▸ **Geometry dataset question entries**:

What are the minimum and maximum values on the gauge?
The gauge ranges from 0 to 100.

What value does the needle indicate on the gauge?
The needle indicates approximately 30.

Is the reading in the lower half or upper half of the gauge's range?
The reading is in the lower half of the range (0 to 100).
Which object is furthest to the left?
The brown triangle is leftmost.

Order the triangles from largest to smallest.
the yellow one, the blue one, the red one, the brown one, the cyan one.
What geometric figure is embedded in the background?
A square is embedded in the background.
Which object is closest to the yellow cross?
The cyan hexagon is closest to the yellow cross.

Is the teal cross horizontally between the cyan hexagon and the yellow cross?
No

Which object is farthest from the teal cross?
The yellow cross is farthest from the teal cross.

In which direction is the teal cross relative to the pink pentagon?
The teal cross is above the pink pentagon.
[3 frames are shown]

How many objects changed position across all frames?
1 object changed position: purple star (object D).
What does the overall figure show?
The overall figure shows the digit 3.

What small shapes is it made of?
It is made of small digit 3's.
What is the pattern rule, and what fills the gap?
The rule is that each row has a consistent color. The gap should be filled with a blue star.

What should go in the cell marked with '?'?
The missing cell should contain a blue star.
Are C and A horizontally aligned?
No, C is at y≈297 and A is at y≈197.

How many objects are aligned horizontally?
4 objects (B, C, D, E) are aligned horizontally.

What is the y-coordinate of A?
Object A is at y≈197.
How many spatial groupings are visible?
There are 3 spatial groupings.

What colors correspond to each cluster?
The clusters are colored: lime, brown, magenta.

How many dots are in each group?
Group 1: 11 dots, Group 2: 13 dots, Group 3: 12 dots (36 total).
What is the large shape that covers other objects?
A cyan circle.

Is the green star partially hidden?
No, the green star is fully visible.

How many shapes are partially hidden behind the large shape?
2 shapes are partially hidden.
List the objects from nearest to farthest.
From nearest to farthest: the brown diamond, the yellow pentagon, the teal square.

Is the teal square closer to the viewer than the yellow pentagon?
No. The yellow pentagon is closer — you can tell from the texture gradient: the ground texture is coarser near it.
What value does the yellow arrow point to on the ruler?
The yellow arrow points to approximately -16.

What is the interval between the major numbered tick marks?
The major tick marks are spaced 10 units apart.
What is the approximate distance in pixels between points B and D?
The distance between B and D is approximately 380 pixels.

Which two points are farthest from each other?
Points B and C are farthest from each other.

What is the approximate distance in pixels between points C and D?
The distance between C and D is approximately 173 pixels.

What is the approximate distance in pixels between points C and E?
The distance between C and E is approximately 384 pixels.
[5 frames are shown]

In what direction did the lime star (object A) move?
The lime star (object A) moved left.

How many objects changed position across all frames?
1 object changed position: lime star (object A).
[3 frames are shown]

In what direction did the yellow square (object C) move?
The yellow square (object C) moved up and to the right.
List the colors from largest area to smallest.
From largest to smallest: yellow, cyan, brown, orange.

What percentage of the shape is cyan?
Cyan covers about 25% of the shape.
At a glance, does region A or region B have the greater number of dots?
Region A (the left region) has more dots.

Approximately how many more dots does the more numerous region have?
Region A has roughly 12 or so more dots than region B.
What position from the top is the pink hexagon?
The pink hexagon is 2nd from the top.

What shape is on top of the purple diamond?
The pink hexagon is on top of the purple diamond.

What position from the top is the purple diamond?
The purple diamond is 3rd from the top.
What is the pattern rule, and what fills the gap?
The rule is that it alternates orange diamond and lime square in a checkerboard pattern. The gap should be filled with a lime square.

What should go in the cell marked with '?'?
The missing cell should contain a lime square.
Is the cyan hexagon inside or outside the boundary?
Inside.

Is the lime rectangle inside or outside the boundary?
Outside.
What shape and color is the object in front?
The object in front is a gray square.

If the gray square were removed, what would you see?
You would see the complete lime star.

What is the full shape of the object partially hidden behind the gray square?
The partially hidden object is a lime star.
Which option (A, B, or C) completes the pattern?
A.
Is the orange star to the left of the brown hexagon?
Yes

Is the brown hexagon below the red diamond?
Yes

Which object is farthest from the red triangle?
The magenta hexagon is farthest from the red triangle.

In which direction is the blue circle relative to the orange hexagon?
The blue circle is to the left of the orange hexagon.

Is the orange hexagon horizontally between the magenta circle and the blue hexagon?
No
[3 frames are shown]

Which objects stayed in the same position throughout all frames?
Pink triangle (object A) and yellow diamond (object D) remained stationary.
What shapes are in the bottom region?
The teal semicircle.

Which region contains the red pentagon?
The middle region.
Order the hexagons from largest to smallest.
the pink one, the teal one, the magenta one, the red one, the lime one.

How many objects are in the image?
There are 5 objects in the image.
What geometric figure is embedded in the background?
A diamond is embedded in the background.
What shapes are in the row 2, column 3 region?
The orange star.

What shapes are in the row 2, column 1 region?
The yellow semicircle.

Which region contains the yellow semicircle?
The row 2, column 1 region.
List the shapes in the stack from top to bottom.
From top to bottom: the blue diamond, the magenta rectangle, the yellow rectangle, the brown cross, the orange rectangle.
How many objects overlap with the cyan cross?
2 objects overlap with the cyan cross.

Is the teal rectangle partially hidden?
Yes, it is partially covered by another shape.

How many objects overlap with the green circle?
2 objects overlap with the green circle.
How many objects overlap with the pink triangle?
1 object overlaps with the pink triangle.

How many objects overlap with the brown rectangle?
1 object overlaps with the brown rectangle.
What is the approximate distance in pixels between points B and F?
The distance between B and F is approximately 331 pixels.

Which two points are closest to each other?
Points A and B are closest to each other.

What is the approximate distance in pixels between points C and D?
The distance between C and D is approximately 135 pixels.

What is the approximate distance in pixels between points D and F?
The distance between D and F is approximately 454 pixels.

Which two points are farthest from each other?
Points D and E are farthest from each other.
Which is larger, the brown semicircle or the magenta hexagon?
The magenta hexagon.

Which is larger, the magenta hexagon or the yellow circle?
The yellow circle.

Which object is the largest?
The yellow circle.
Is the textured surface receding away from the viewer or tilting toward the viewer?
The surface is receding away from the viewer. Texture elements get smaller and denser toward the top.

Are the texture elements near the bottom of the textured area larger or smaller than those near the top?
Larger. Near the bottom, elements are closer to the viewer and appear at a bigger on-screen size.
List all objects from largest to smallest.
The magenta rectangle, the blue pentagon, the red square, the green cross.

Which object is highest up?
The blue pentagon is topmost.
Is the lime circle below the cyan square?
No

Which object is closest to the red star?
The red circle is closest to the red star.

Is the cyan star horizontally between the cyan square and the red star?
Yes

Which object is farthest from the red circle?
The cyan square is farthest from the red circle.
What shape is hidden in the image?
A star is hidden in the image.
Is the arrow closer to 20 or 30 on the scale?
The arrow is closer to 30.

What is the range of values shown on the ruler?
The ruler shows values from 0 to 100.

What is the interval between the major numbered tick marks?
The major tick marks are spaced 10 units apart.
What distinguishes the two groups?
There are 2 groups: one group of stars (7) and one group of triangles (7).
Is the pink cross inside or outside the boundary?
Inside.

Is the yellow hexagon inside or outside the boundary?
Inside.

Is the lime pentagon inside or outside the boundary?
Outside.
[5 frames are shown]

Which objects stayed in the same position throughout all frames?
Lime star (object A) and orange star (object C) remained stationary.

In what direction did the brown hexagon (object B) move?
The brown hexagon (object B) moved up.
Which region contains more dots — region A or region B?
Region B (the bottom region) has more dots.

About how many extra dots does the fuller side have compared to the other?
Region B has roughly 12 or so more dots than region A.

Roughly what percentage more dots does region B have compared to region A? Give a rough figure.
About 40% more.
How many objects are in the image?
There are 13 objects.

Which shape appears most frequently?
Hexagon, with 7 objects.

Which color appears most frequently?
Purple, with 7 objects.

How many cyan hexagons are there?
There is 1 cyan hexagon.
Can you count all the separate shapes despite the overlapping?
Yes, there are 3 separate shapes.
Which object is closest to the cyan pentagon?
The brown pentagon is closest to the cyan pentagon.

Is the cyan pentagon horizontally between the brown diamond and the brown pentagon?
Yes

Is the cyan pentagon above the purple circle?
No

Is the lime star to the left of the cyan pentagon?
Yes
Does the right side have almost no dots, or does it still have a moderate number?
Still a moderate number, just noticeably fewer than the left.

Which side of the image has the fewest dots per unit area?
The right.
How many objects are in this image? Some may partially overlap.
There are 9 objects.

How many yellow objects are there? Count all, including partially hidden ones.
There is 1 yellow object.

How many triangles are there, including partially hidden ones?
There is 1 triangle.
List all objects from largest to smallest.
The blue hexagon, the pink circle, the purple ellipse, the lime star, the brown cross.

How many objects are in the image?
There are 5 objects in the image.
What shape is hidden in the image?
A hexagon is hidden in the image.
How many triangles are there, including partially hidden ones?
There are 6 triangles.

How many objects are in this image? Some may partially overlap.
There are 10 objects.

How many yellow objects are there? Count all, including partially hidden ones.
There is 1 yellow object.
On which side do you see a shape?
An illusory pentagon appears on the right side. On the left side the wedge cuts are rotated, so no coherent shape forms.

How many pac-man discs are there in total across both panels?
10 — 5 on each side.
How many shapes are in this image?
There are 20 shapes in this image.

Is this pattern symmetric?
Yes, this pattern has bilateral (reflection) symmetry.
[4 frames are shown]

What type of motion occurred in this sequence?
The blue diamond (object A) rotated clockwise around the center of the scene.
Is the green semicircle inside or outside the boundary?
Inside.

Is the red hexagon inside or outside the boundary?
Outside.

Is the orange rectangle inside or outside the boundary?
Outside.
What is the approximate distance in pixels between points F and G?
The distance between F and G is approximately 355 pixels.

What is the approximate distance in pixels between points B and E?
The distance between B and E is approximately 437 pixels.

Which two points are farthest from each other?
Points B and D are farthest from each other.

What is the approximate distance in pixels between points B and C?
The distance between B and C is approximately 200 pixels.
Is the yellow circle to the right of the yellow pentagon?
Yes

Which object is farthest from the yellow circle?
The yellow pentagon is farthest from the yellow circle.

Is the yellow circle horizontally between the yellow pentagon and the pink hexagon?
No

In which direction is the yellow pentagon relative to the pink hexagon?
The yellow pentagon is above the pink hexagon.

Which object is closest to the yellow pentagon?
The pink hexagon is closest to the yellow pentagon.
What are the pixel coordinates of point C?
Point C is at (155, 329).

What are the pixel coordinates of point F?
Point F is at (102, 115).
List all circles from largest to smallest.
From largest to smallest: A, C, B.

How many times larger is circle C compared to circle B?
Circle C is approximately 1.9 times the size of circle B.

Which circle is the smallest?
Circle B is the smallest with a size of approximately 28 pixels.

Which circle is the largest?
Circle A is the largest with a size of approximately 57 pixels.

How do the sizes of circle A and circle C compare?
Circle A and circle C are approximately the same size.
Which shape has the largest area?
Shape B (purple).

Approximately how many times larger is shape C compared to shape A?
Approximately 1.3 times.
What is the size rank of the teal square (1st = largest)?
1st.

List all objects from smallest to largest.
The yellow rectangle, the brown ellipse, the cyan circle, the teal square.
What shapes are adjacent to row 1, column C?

▸ **YOUR INSTRUCTIONS**:
From the "Which object is farthest from the yellow" line to the close of the listing, restate each line word for word.

▸ **EXERCISE RESULT**:
Which object is farthest from the yellow circle?
The yellow pentagon is farthest from the yellow circle.

Is the yellow circle horizontally between the yellow pentagon and the pink hexagon?
No

In which direction is the yellow pentagon relative to the pink hexagon?
The yellow pentagon is above the pink hexagon.

Which object is closest to the yellow pentagon?
The pink hexagon is closest to the yellow pentagon.
What are the pixel coordinates of point C?
Point C is at (155, 329).

What are the pixel coordinates of point F?
Point F is at (102, 115).
List all circles from largest to smallest.
From largest to smallest: A, C, B.

How many times larger is circle C compared to circle B?
Circle C is approximately 1.9 times the size of circle B.

Which circle is the smallest?
Circle B is the smallest with a size of approximately 28 pixels.

Which circle is the largest?
Circle A is the largest with a size of approximately 57 pixels.

How do the sizes of circle A and circle C compare?
Circle A and circle C are approximately the same size.
Which shape has the largest area?
Shape B (purple).

Approximately how many times larger is shape C compared to shape A?
Approximately 1.3 times.
What is the size rank of the teal square (1st = largest)?
1st.

List all objects from smallest to largest.
The yellow rectangle, the brown ellipse, the cyan circle, the teal square.
What shapes are adjacent to row 1, column C?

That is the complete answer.